PROBLEM STATEMENT
Please return exactly the run of lines that begins with the line containing "Is the marker on segment B" and ends with the line containing "Which objects are aligned", pictures excluded.

Questions about pictured shapes
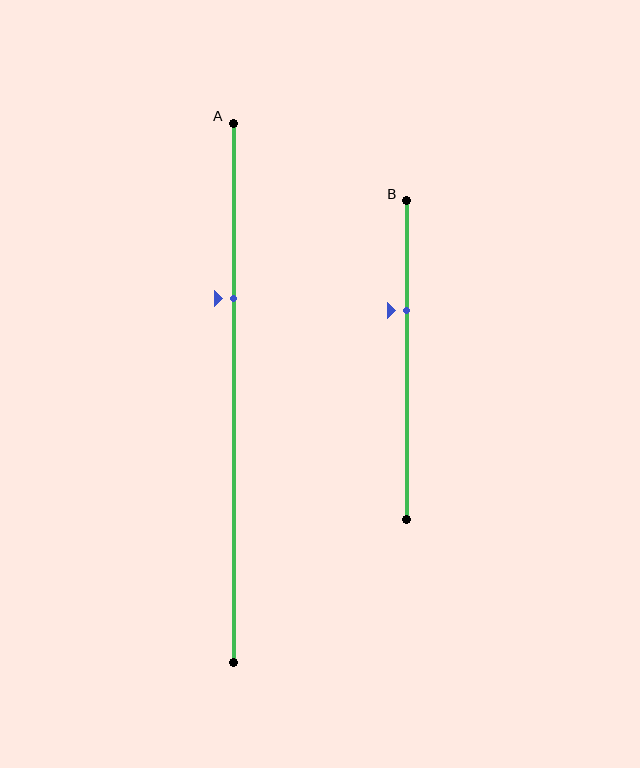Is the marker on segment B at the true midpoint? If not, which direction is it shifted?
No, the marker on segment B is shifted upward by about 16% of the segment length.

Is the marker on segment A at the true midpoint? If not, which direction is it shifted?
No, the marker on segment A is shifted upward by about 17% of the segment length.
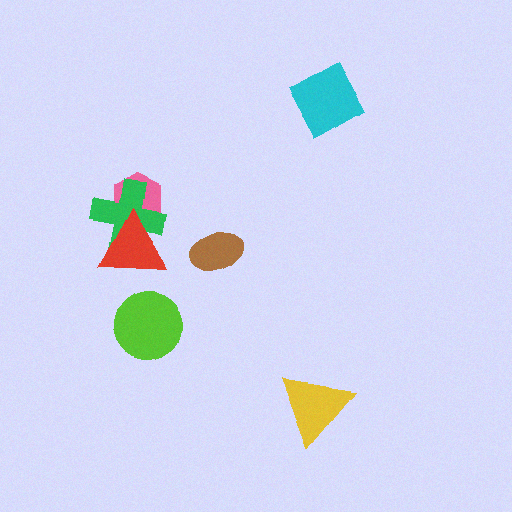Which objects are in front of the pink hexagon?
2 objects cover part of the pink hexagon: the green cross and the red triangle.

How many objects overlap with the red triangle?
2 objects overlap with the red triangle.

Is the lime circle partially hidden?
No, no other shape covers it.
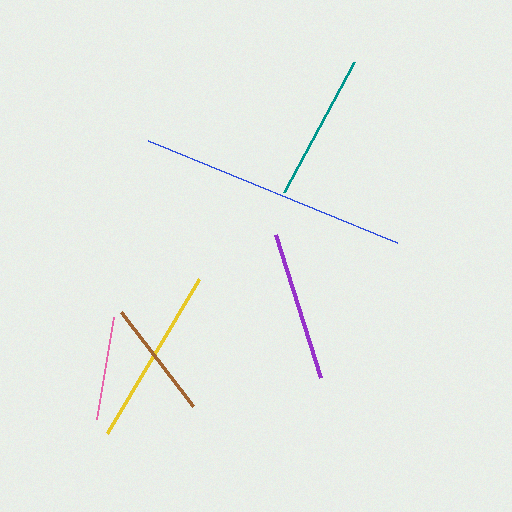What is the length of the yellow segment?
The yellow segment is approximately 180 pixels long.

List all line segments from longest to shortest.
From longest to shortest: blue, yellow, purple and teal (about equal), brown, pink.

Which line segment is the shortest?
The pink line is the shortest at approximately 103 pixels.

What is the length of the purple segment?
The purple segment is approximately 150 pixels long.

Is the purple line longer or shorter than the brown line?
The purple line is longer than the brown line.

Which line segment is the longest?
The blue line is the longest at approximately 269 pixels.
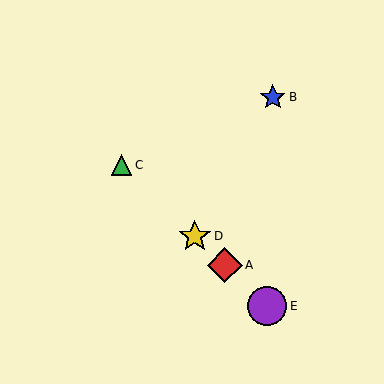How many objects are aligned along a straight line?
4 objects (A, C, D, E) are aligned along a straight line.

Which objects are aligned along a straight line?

--

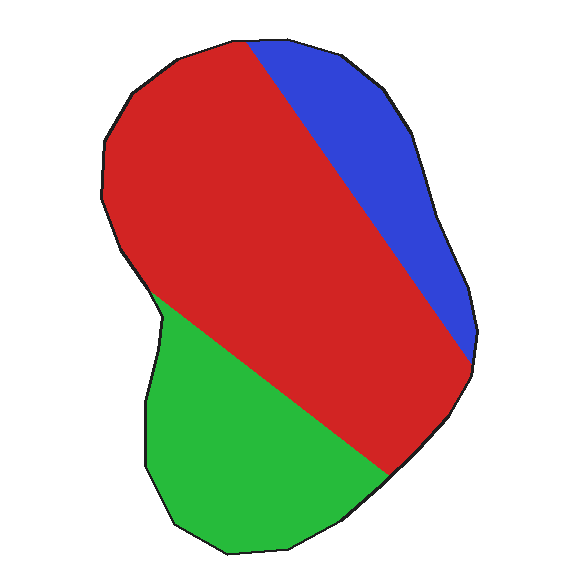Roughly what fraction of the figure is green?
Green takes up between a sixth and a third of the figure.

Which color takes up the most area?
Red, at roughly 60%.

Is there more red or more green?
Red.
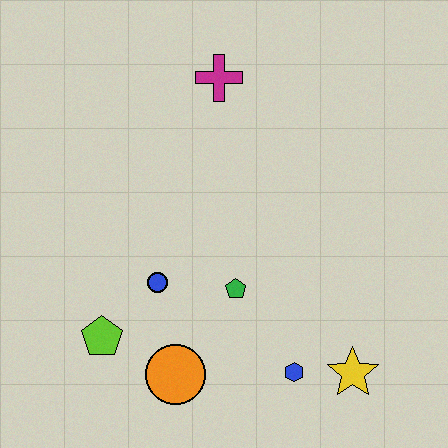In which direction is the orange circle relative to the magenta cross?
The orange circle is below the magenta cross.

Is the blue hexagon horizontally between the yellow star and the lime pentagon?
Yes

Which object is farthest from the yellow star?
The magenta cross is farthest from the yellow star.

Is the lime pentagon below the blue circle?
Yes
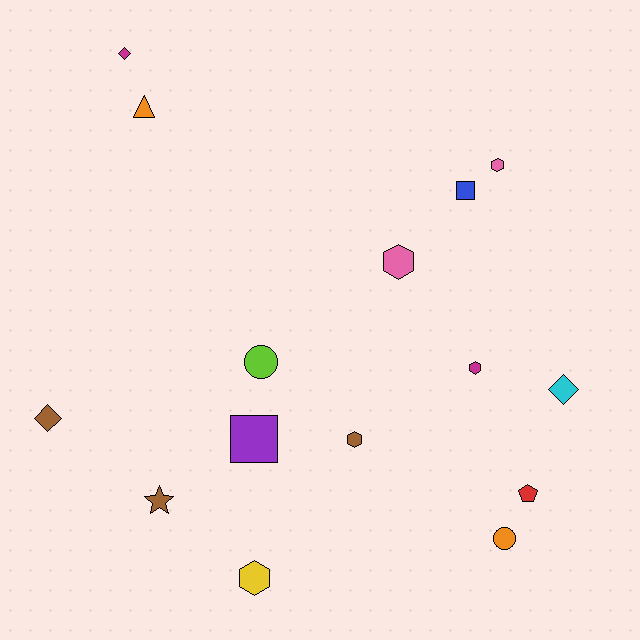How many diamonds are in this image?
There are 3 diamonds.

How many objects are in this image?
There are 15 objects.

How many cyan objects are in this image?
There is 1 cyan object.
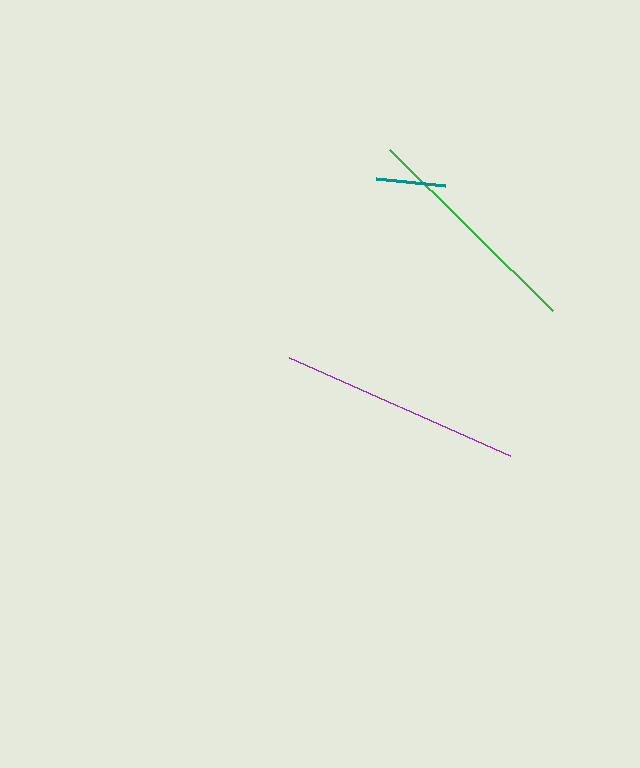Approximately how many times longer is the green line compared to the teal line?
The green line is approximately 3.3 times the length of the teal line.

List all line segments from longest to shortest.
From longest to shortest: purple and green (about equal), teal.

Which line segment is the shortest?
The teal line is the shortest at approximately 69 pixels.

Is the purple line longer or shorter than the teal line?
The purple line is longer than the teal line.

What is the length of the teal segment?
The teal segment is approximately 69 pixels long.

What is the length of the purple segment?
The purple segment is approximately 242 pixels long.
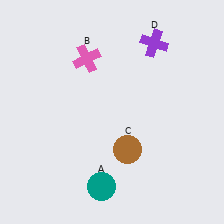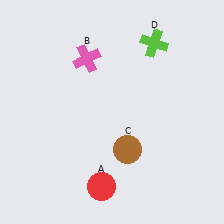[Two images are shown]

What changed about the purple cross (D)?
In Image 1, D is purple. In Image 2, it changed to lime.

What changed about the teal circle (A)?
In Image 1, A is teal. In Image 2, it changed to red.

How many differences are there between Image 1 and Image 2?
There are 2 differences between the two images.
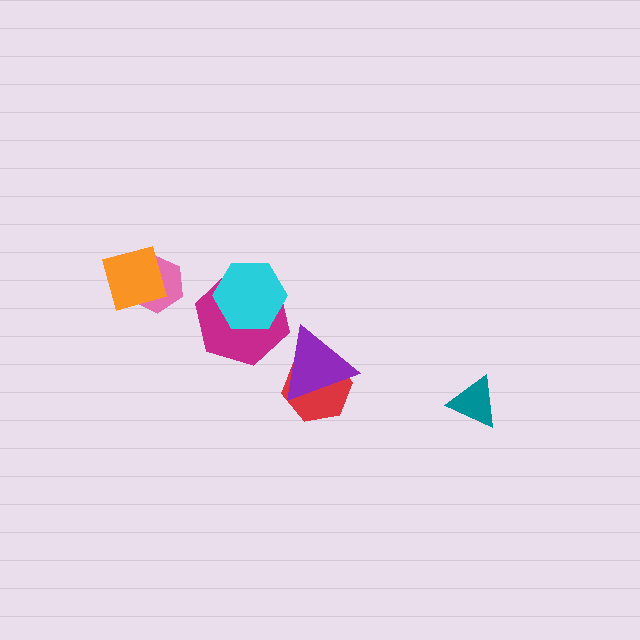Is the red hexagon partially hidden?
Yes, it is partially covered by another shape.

SOLUTION TO THIS EXERCISE
Is the marker on segment B at the true midpoint? If not, which direction is it shifted?
No, the marker on segment B is shifted upward by about 16% of the segment length.

Is the marker on segment A at the true midpoint? If not, which direction is it shifted?
No, the marker on segment A is shifted upward by about 17% of the segment length.
Which objects are in front of the pink hexagon?
2 objects cover part of the pink hexagon: the green cross and the red triangle.

How many objects overlap with the red triangle?
2 objects overlap with the red triangle.

Is the lime circle partially hidden?
No, no other shape covers it.
What is the length of the yellow segment?
The yellow segment is approximately 180 pixels long.

List all line segments from longest to shortest.
From longest to shortest: blue, yellow, purple and teal (about equal), brown, pink.

Which line segment is the shortest?
The pink line is the shortest at approximately 103 pixels.

What is the length of the purple segment?
The purple segment is approximately 150 pixels long.

Is the purple line longer or shorter than the brown line?
The purple line is longer than the brown line.

Which line segment is the longest?
The blue line is the longest at approximately 269 pixels.
How many objects are aligned along a straight line?
4 objects (A, C, D, E) are aligned along a straight line.

Which objects are aligned along a straight line?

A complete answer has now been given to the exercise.